Retype verbatim only the lines below, starting at the one that contains "How many distinct" and ending at the one that contains "How many overlapping". Pictures are excluded from the copy.

## Extracted information
- - - - -
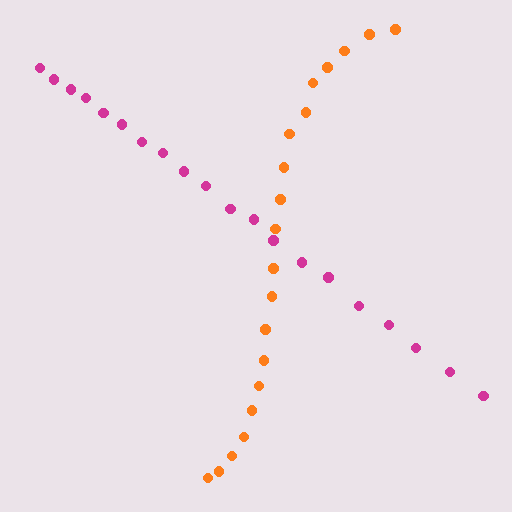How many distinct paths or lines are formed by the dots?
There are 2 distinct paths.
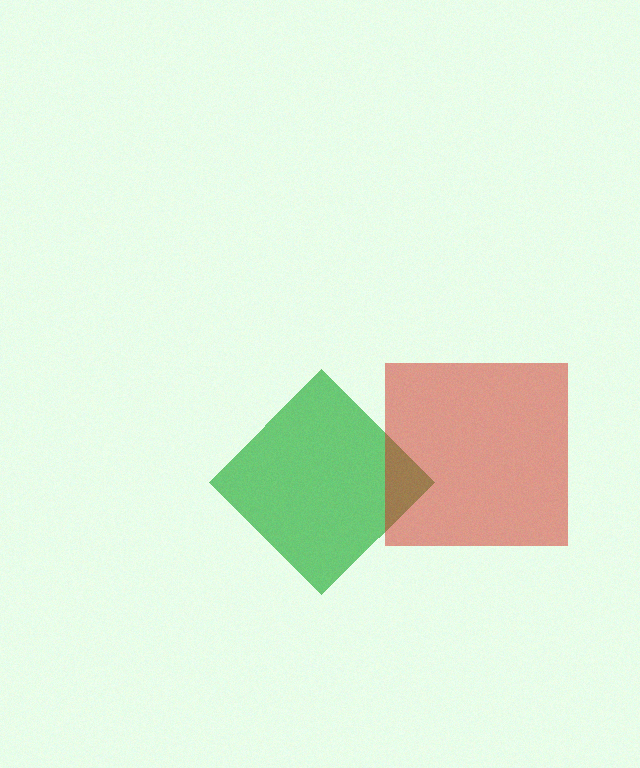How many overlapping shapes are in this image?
- - - - -
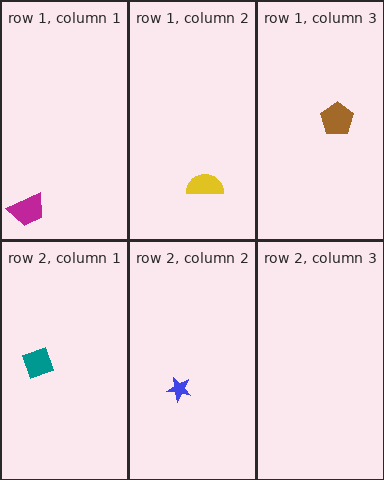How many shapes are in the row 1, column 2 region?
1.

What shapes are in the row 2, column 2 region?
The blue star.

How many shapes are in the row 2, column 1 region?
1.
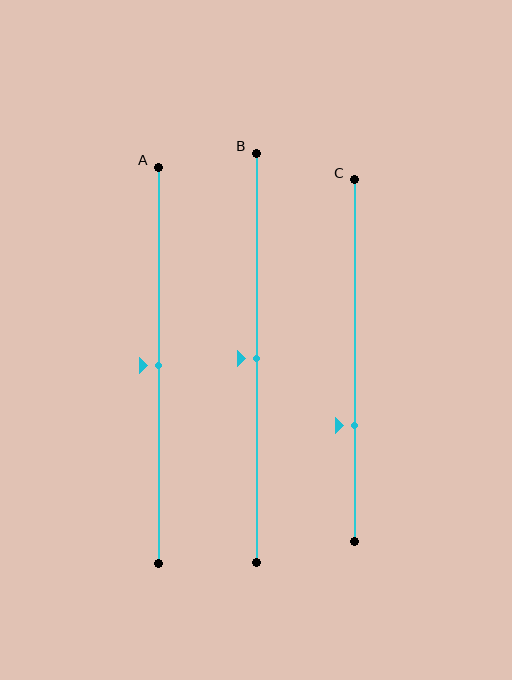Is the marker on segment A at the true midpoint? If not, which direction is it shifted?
- - - - -
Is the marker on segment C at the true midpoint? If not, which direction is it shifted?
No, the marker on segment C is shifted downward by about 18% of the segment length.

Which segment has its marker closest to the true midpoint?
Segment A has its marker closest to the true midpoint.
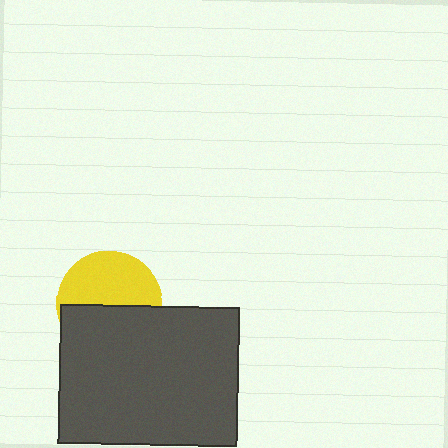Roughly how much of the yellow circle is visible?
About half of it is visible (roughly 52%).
- - - - -
## Expected output
How many distinct paths or lines are formed by the dots?
There are 2 distinct paths.
How many overlapping shapes are in this image?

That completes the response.